Omit the pictures, then reproduce every remaining record exactly.
-------
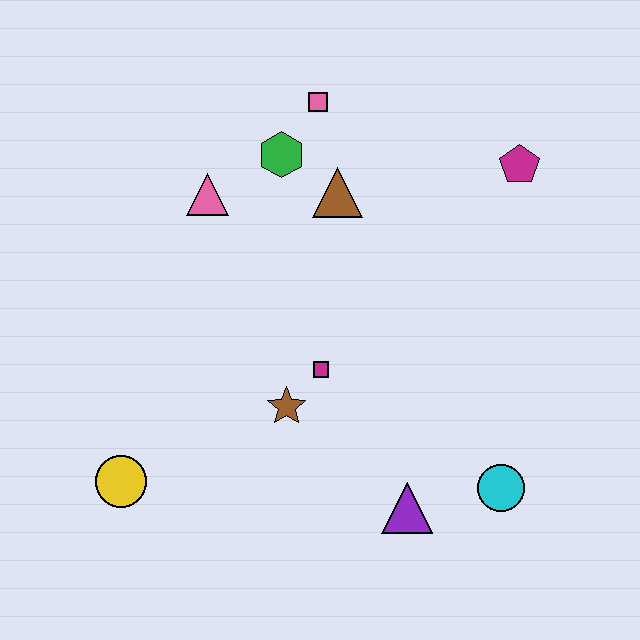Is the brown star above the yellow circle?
Yes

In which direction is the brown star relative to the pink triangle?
The brown star is below the pink triangle.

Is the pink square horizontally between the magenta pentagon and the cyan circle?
No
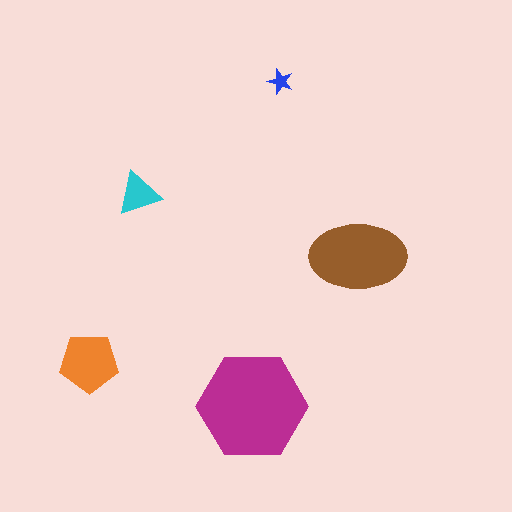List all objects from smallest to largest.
The blue star, the cyan triangle, the orange pentagon, the brown ellipse, the magenta hexagon.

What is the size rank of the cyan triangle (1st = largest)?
4th.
-------
**THE RESULT**
Is the brown star above the yellow circle?
Yes

In which direction is the brown star relative to the pink triangle?
The brown star is below the pink triangle.

Is the pink square horizontally between the magenta pentagon and the cyan circle?
No
List all objects from smallest to largest.
The blue star, the cyan triangle, the orange pentagon, the brown ellipse, the magenta hexagon.

What is the size rank of the cyan triangle (1st = largest)?
4th.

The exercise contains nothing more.